Take the records underneath and set them down exactly.
-- START --
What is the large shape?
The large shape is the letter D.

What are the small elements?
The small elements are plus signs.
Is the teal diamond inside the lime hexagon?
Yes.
-- END --
Answer below:
What is the large shape?
The large shape is the letter D.

What are the small elements?
The small elements are plus signs.
Is the teal diamond inside the lime hexagon?
Yes.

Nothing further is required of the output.